(Given problem):
Starting at the line that contains "What are the grid coordinates of point D?" and stopping at the line that contains "[4 frames are shown]", return those lines exactly and nothing else. Both end lines count; pictures do not.

(Part of a data file)
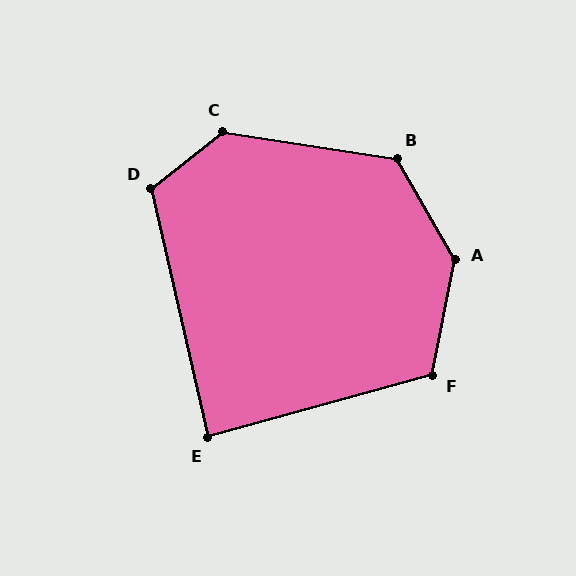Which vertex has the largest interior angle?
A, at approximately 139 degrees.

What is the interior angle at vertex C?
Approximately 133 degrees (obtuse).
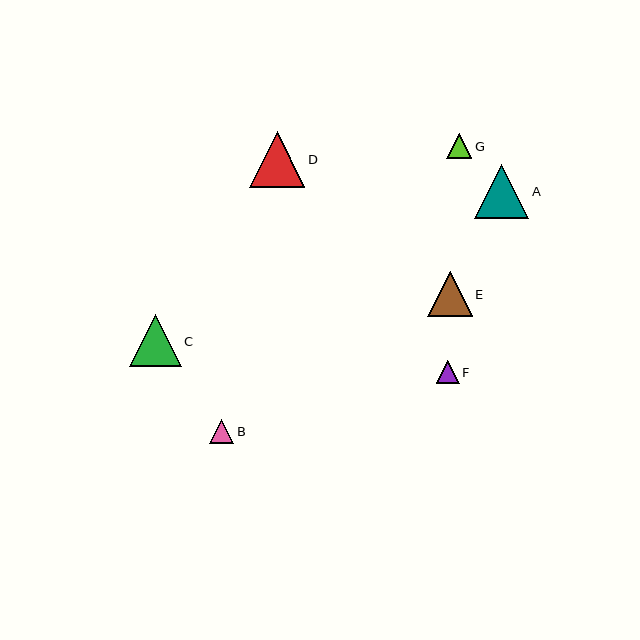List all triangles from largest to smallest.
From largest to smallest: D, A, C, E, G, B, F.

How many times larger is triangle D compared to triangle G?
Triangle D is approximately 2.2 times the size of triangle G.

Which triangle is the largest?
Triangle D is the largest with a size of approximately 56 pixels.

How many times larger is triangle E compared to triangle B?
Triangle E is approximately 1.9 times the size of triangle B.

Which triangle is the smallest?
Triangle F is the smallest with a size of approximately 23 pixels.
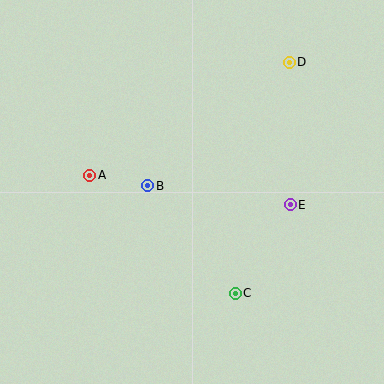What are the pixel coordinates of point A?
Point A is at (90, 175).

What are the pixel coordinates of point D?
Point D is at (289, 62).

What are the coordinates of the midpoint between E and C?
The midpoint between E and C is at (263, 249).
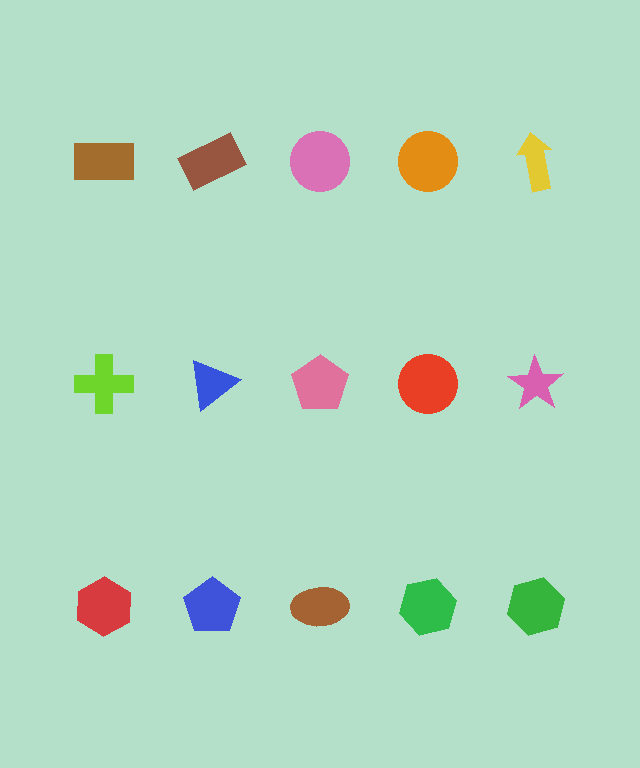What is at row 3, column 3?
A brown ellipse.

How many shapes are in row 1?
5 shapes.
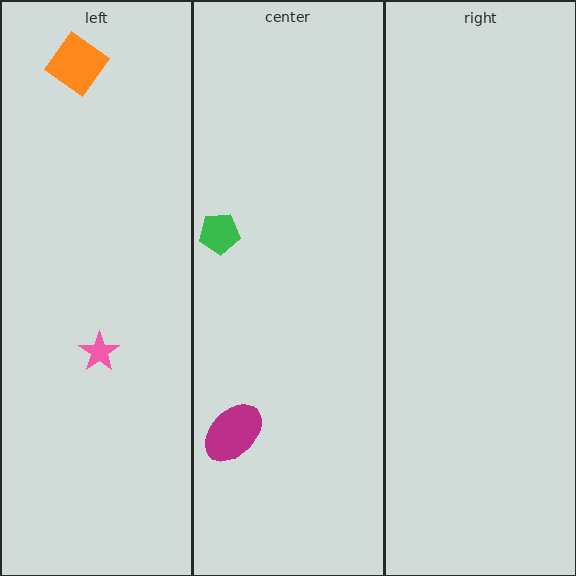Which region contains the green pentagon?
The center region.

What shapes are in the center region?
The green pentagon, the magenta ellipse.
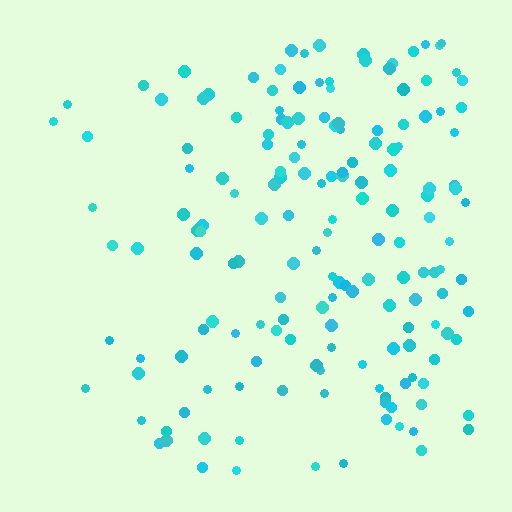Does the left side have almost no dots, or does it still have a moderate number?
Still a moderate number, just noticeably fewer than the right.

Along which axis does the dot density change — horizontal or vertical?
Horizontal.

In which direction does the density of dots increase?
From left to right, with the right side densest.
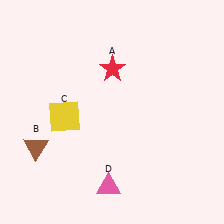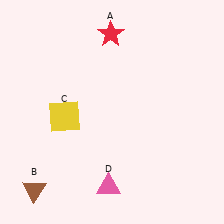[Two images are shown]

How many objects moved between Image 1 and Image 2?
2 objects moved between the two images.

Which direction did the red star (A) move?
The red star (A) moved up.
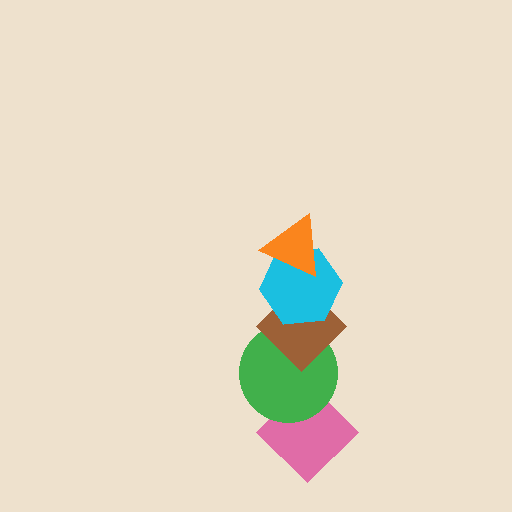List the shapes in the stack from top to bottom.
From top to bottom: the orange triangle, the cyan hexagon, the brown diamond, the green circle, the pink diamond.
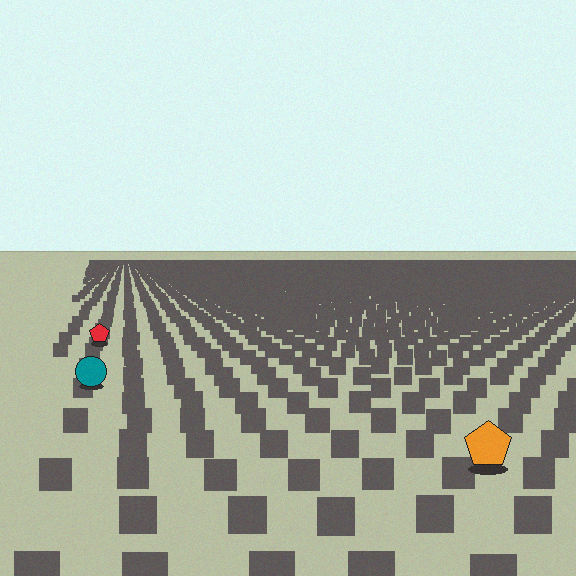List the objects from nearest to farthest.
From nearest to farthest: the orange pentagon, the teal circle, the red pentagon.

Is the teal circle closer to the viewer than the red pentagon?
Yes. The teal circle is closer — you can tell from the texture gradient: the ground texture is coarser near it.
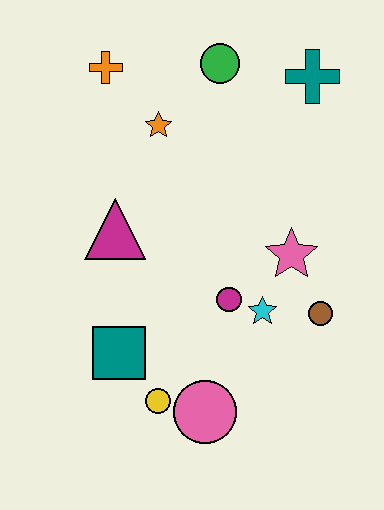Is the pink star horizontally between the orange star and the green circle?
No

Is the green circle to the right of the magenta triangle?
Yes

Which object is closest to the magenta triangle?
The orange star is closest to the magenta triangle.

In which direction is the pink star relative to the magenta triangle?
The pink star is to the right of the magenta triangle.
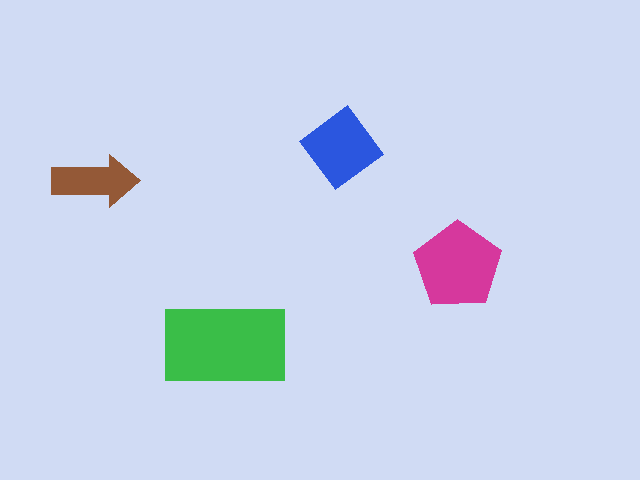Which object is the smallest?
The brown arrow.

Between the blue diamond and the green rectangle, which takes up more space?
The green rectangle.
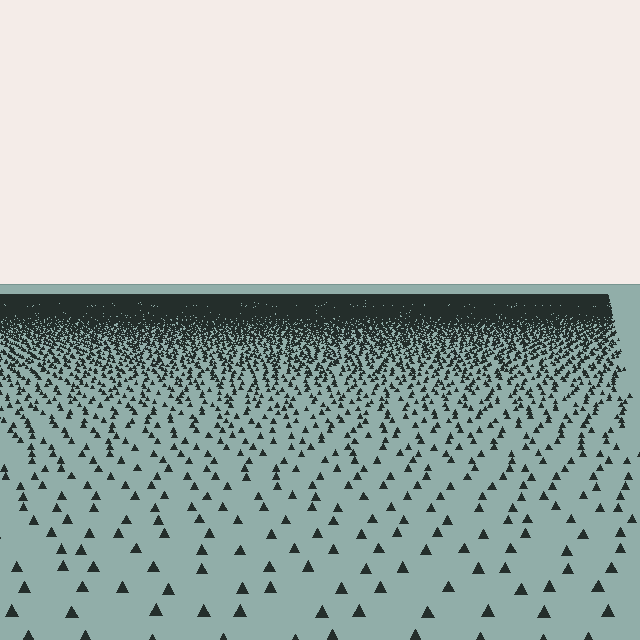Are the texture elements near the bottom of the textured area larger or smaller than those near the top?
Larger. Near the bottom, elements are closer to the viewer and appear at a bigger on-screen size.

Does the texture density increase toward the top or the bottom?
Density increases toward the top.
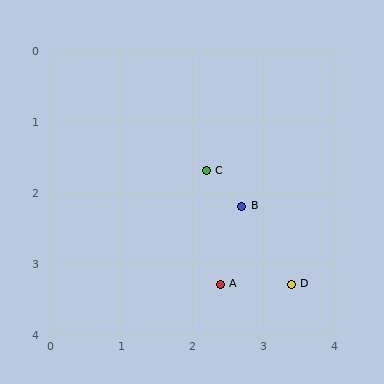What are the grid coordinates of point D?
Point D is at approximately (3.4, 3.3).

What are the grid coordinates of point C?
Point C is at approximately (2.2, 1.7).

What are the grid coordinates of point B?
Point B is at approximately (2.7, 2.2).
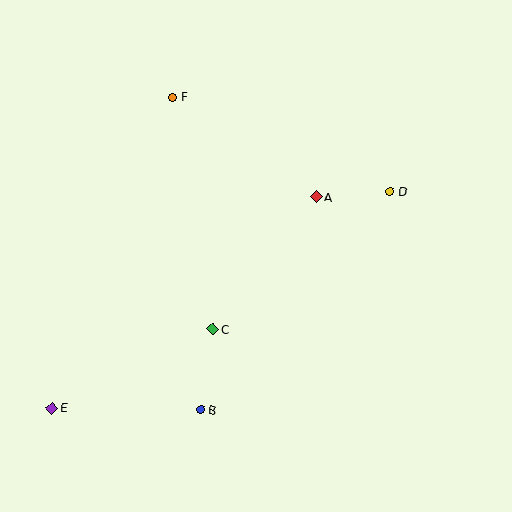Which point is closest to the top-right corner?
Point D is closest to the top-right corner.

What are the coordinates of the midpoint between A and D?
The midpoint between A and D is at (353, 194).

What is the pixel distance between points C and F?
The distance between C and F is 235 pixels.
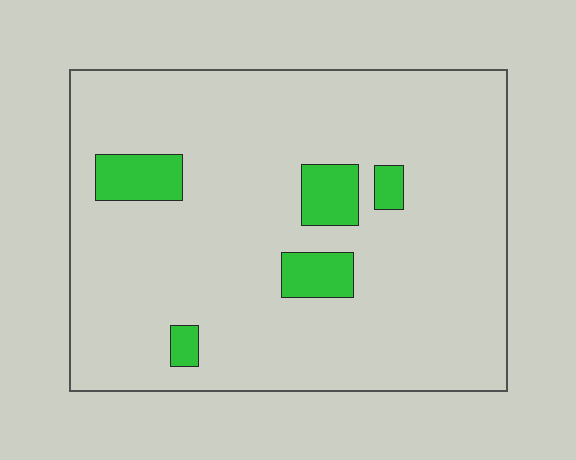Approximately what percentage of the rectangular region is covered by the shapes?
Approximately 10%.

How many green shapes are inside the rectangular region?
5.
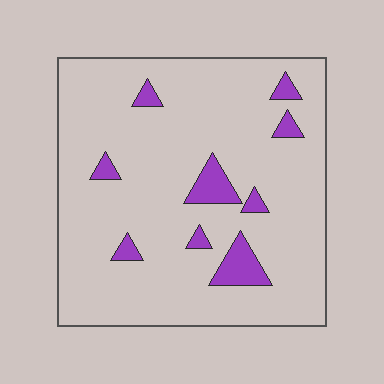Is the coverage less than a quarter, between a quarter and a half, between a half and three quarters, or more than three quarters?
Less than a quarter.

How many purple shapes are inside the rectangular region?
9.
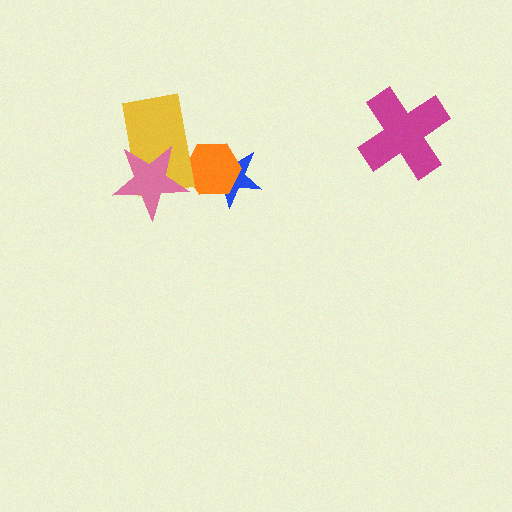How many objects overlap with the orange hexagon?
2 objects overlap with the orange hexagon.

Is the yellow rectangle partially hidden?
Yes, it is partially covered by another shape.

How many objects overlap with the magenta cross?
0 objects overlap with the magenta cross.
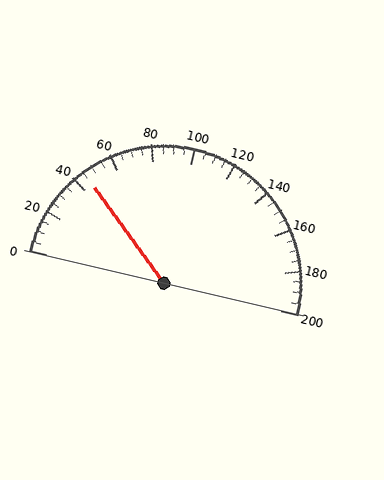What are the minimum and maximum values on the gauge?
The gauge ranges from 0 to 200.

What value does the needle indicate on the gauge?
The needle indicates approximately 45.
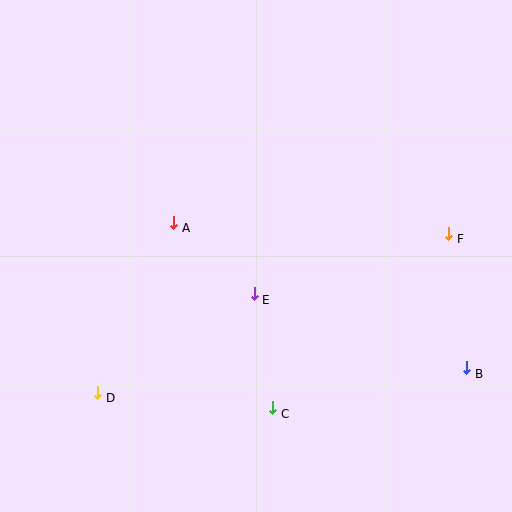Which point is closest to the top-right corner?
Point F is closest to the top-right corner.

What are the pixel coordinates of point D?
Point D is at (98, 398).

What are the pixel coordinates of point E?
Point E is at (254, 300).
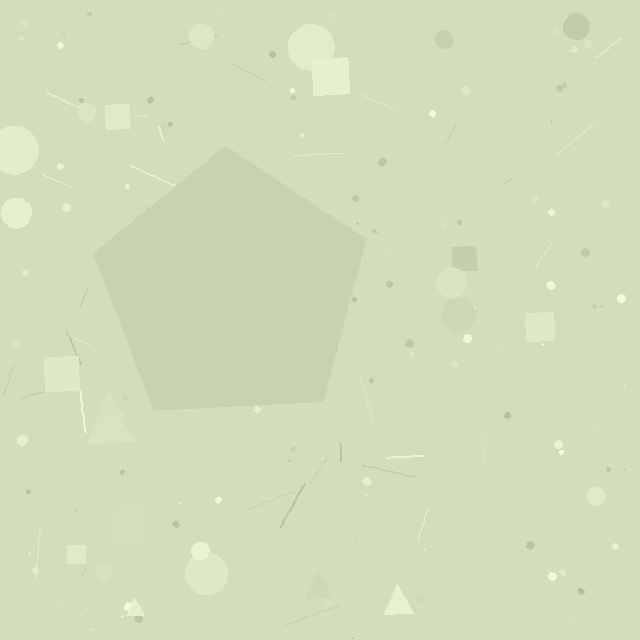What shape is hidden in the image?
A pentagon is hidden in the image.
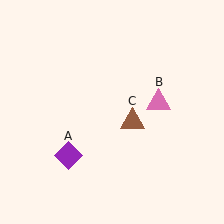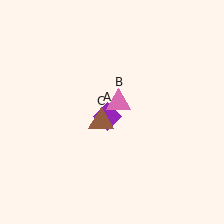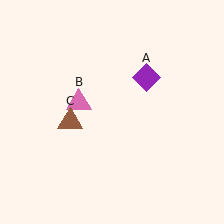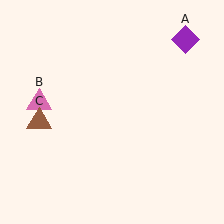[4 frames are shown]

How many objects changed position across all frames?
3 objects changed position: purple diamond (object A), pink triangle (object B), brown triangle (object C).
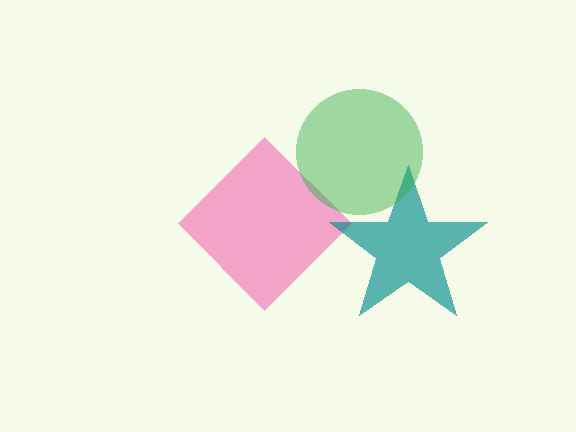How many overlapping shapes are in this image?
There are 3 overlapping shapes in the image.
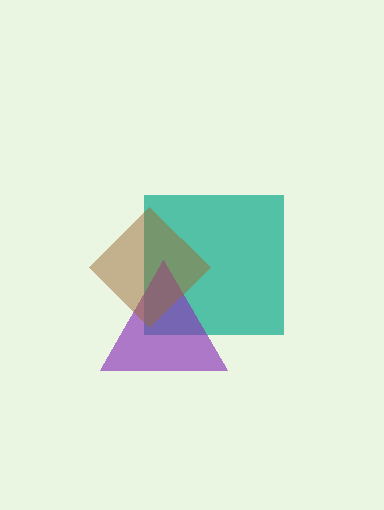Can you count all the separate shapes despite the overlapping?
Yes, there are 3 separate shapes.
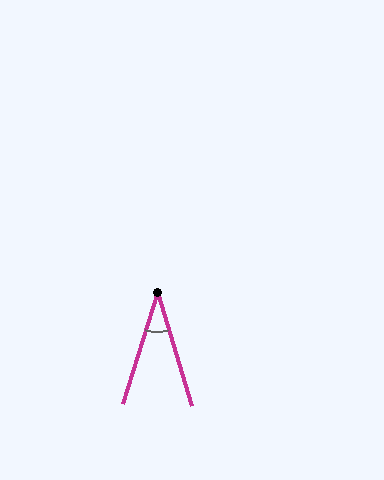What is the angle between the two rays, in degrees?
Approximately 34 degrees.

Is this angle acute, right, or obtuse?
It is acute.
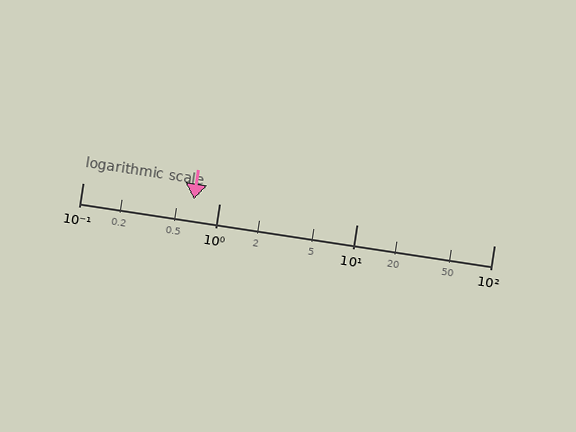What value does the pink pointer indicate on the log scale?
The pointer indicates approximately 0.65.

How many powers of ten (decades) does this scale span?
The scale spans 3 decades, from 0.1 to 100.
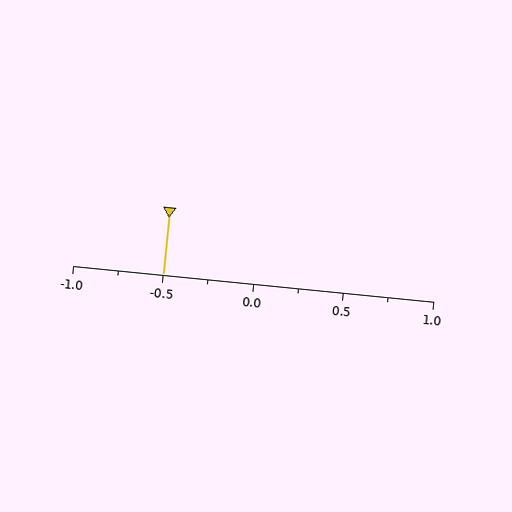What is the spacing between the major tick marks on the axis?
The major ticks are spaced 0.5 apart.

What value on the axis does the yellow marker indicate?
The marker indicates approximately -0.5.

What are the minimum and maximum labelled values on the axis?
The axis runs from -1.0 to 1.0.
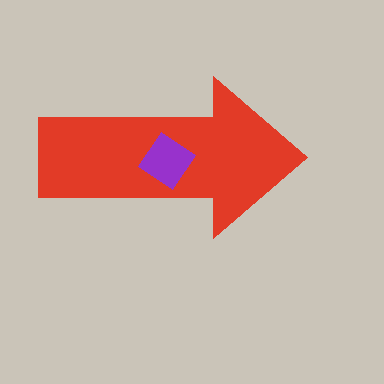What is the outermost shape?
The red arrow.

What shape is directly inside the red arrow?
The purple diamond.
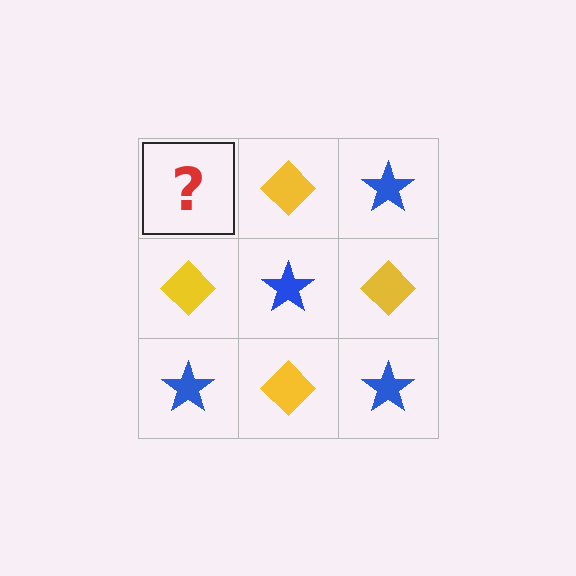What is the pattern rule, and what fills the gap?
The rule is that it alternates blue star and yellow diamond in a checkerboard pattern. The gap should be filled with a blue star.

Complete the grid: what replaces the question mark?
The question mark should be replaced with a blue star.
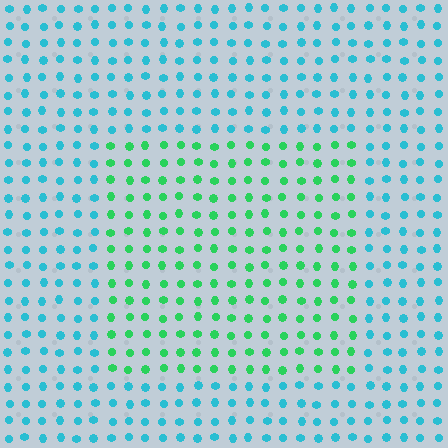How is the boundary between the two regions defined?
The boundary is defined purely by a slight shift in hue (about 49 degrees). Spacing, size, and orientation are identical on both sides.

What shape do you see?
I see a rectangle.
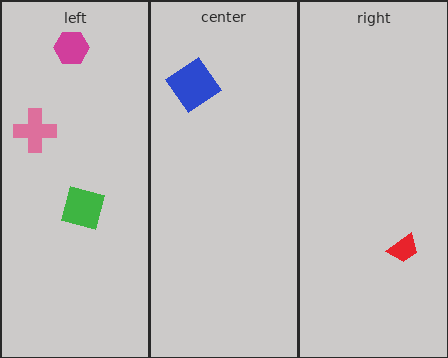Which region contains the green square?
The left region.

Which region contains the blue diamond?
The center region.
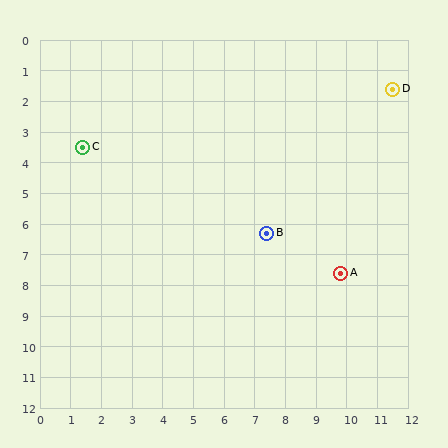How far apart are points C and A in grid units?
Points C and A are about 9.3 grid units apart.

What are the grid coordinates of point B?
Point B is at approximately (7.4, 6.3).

(Response for this exercise):
What are the grid coordinates of point D?
Point D is at approximately (3.4, 3.3).

What are the grid coordinates of point C?
Point C is at approximately (2.2, 1.7).

What are the grid coordinates of point B?
Point B is at approximately (2.7, 2.2).
Which point is closest to the top-right corner?
Point D is closest to the top-right corner.

What are the coordinates of the midpoint between A and D?
The midpoint between A and D is at (353, 194).

What is the pixel distance between points C and F?
The distance between C and F is 235 pixels.
Approximately what percentage of the rectangular region is covered by the shapes?
Approximately 10%.

How many green shapes are inside the rectangular region?
5.
Is the coverage less than a quarter, between a quarter and a half, between a half and three quarters, or more than three quarters?
Less than a quarter.

How many purple shapes are inside the rectangular region?
9.
How many objects overlap with the orange hexagon?
2 objects overlap with the orange hexagon.

Is the yellow rectangle partially hidden?
Yes, it is partially covered by another shape.

How many objects overlap with the magenta cross?
0 objects overlap with the magenta cross.
What are the minimum and maximum values on the gauge?
The gauge ranges from 0 to 200.

What value does the needle indicate on the gauge?
The needle indicates approximately 45.
Which point is closest to the top-right corner?
Point F is closest to the top-right corner.

What are the pixel coordinates of point D?
Point D is at (98, 398).

What are the pixel coordinates of point E?
Point E is at (254, 300).
What shape is hidden in the image?
A pentagon is hidden in the image.
[4 frames are shown]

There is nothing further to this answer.